— Short task —
Print, please, exactly and only the lines between the line holding "How many red" and the line holding "How many objects are", inclusive, omitting any pictures.

— Materials provided —
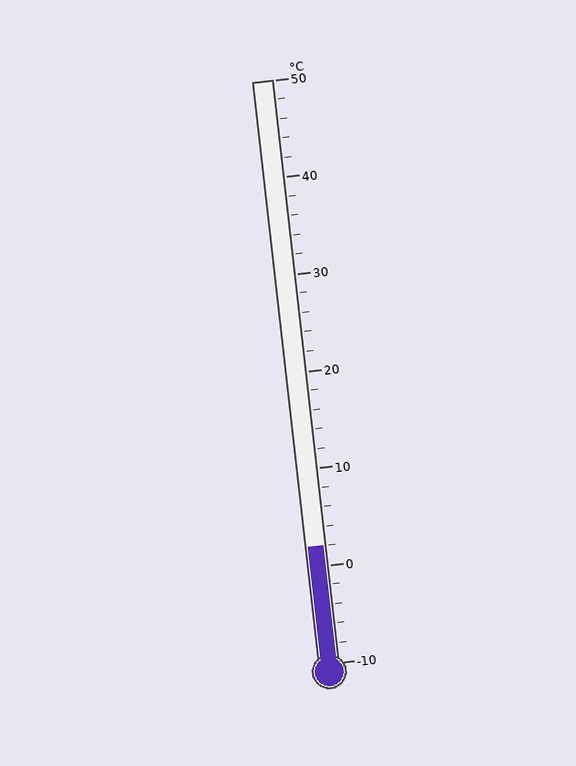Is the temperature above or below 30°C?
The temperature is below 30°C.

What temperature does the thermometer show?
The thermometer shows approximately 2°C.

* * *

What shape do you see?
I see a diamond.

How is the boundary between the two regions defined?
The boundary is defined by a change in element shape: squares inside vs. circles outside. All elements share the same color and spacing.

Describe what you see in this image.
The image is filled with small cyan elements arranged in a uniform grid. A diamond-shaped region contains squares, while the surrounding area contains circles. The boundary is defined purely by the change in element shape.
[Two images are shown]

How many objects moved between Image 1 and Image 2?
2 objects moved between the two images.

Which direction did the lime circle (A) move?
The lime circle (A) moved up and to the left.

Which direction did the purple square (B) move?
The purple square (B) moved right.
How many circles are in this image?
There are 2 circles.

* * *

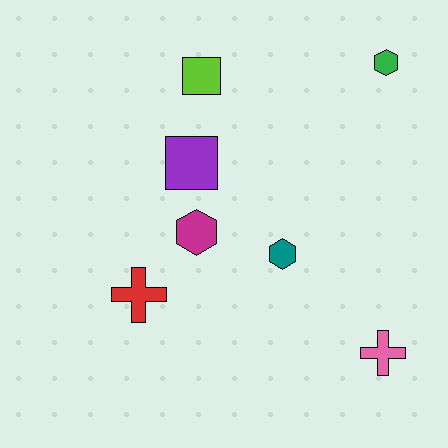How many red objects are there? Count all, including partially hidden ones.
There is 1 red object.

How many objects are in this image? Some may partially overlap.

— Answer to the task —
How many red objects are there? Count all, including partially hidden ones.
There is 1 red object.

How many objects are in this image? Some may partially overlap.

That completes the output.